**Do this**
Restate each line word for word. Leave out every picture.

(Shape perception records)
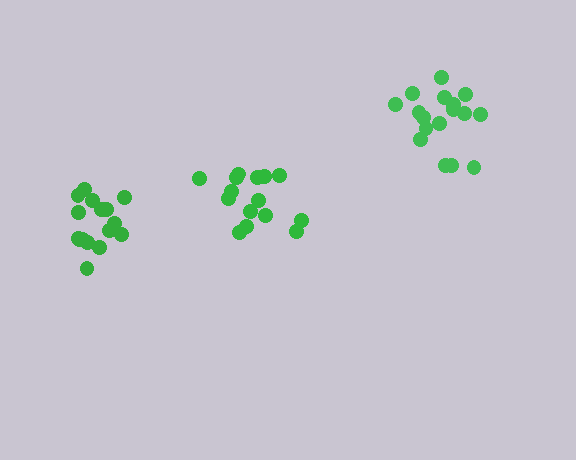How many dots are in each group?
Group 1: 16 dots, Group 2: 15 dots, Group 3: 17 dots (48 total).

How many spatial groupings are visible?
There are 3 spatial groupings.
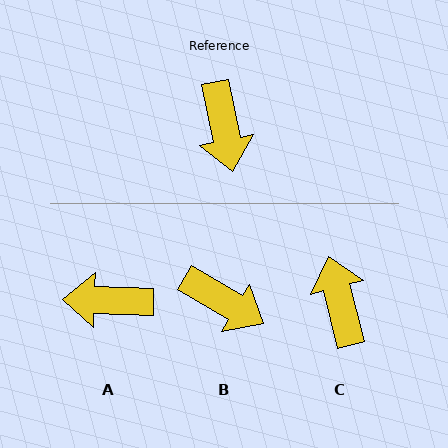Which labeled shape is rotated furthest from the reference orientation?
C, about 177 degrees away.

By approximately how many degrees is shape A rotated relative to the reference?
Approximately 103 degrees clockwise.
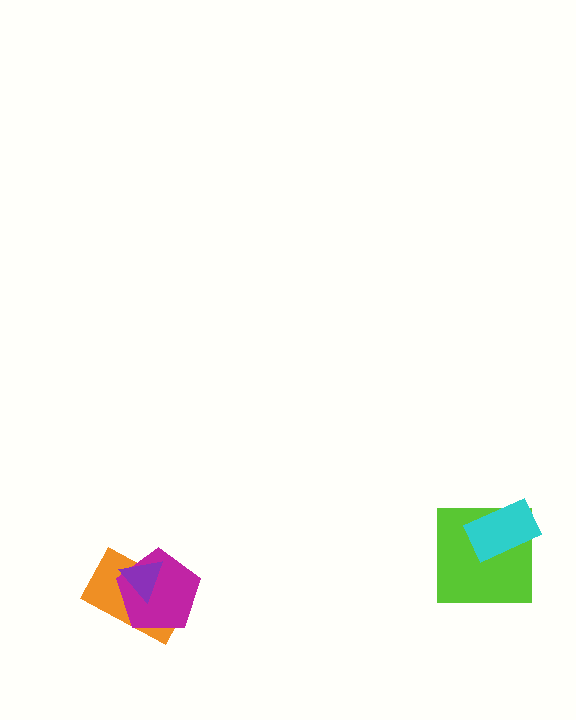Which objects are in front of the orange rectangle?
2 objects cover part of the orange rectangle: the magenta pentagon and the purple triangle.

**Expected answer**
How many dots are in each group?
Group 1: 16 dots, Group 2: 15 dots, Group 3: 17 dots (48 total).

How many spatial groupings are visible?
There are 3 spatial groupings.
Which labeled shape is rotated furthest from the reference orientation?
C, about 177 degrees away.

By approximately how many degrees is shape A rotated relative to the reference?
Approximately 103 degrees clockwise.
Which objects are in front of the orange rectangle?
2 objects cover part of the orange rectangle: the magenta pentagon and the purple triangle.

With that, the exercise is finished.